**Your task:**
Every record here should be printed again exactly.

Records from a data collection:
_ _ _
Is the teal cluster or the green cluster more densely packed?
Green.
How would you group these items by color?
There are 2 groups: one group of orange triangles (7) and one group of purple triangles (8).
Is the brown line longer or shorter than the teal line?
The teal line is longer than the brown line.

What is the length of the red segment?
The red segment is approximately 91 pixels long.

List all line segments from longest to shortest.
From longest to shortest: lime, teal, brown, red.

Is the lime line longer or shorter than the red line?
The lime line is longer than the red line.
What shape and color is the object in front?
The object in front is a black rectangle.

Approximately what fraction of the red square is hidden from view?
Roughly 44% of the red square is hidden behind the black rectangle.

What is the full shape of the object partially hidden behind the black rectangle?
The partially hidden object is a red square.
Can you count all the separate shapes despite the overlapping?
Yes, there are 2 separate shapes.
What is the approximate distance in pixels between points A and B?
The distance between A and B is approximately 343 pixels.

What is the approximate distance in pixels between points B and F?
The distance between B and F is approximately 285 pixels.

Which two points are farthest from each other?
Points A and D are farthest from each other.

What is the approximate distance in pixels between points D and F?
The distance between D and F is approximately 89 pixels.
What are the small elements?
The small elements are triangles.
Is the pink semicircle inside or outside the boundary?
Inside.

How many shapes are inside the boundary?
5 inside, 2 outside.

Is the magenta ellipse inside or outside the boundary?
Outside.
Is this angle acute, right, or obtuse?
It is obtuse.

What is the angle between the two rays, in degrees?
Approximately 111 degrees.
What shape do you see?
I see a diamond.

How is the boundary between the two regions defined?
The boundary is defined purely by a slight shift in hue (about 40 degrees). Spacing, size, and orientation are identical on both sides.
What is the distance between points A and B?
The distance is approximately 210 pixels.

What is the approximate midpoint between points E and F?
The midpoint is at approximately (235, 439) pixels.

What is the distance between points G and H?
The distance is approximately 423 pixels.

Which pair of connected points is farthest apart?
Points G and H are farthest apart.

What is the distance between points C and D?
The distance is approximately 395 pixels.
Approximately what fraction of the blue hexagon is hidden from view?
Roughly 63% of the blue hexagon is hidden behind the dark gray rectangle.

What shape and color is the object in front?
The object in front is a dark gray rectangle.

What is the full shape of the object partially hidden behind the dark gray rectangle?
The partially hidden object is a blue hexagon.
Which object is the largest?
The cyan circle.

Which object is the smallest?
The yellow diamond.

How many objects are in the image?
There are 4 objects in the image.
_ _ _
**Solved problem:**
Is the teal cluster or the green cluster more densely packed?
Green.
How would you group these items by color?
There are 2 groups: one group of orange triangles (7) and one group of purple triangles (8).
Is the brown line longer or shorter than the teal line?
The teal line is longer than the brown line.

What is the length of the red segment?
The red segment is approximately 91 pixels long.

List all line segments from longest to shortest.
From longest to shortest: lime, teal, brown, red.

Is the lime line longer or shorter than the red line?
The lime line is longer than the red line.
What shape and color is the object in front?
The object in front is a black rectangle.

Approximately what fraction of the red square is hidden from view?
Roughly 44% of the red square is hidden behind the black rectangle.

What is the full shape of the object partially hidden behind the black rectangle?
The partially hidden object is a red square.
Can you count all the separate shapes despite the overlapping?
Yes, there are 2 separate shapes.
What is the approximate distance in pixels between points A and B?
The distance between A and B is approximately 343 pixels.

What is the approximate distance in pixels between points B and F?
The distance between B and F is approximately 285 pixels.

Which two points are farthest from each other?
Points A and D are farthest from each other.

What is the approximate distance in pixels between points D and F?
The distance between D and F is approximately 89 pixels.
What are the small elements?
The small elements are triangles.
Is the pink semicircle inside or outside the boundary?
Inside.

How many shapes are inside the boundary?
5 inside, 2 outside.

Is the magenta ellipse inside or outside the boundary?
Outside.
Is this angle acute, right, or obtuse?
It is obtuse.

What is the angle between the two rays, in degrees?
Approximately 111 degrees.
What shape do you see?
I see a diamond.

How is the boundary between the two regions defined?
The boundary is defined purely by a slight shift in hue (about 40 degrees). Spacing, size, and orientation are identical on both sides.
What is the distance between points A and B?
The distance is approximately 210 pixels.

What is the approximate midpoint between points E and F?
The midpoint is at approximately (235, 439) pixels.

What is the distance between points G and H?
The distance is approximately 423 pixels.

Which pair of connected points is farthest apart?
Points G and H are farthest apart.

What is the distance between points C and D?
The distance is approximately 395 pixels.
Approximately what fraction of the blue hexagon is hidden from view?
Roughly 63% of the blue hexagon is hidden behind the dark gray rectangle.

What shape and color is the object in front?
The object in front is a dark gray rectangle.

What is the full shape of the object partially hidden behind the dark gray rectangle?
The partially hidden object is a blue hexagon.
Which object is the largest?
The cyan circle.

Which object is the smallest?
The yellow diamond.

How many objects are in the image?
There are 4 objects in the image.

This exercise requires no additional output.